Start of DATASET ENTRIES

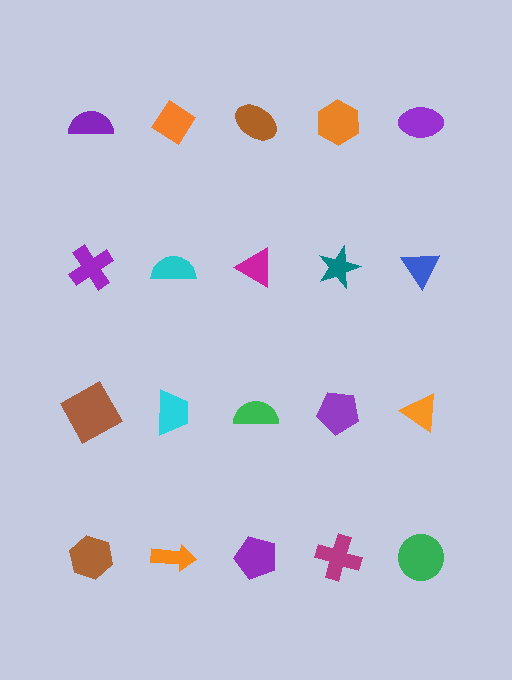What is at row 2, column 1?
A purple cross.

End of DATASET ENTRIES
Start of DATASET ENTRIES

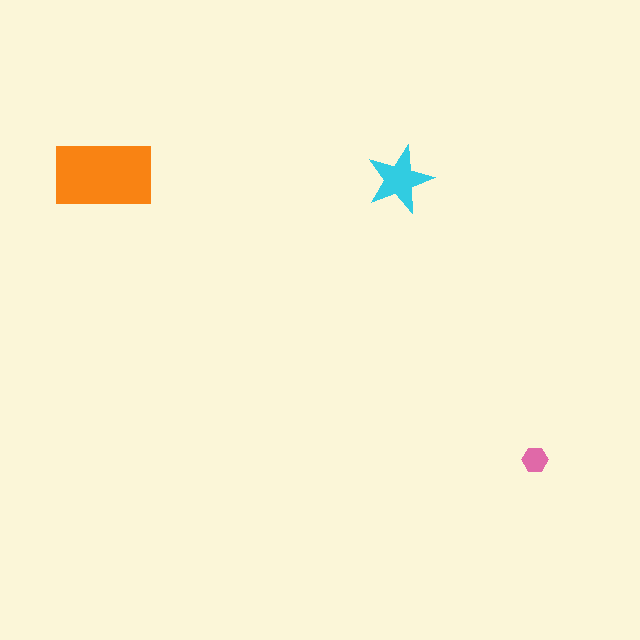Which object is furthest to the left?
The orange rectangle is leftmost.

End of DATASET ENTRIES
Start of DATASET ENTRIES

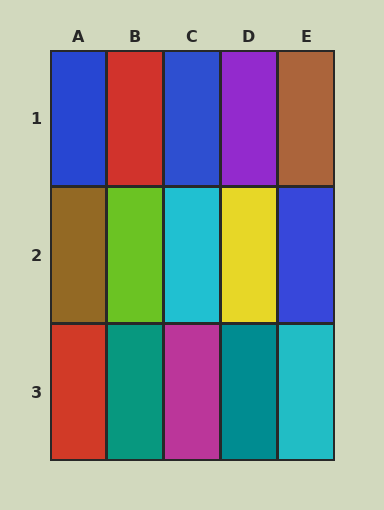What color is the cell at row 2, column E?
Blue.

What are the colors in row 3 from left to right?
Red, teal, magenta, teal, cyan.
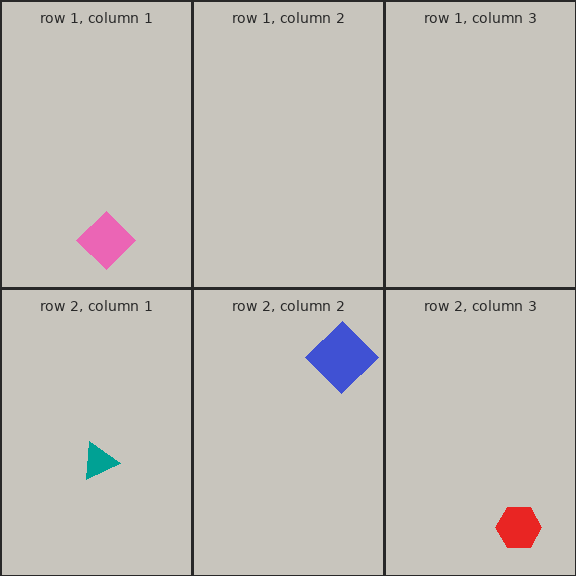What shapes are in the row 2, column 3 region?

End of DATASET ENTRIES

**TASK TO CARRY OUT:** Pictures are not part of the copy. Reproduce the lines from the one containing "What are the" through the one containing "What shapes are", exactly and nothing more.

**THE COMPLETED TASK:**
What are the colors in row 3 from left to right?
Red, teal, magenta, teal, cyan.
What shapes are in the row 2, column 3 region?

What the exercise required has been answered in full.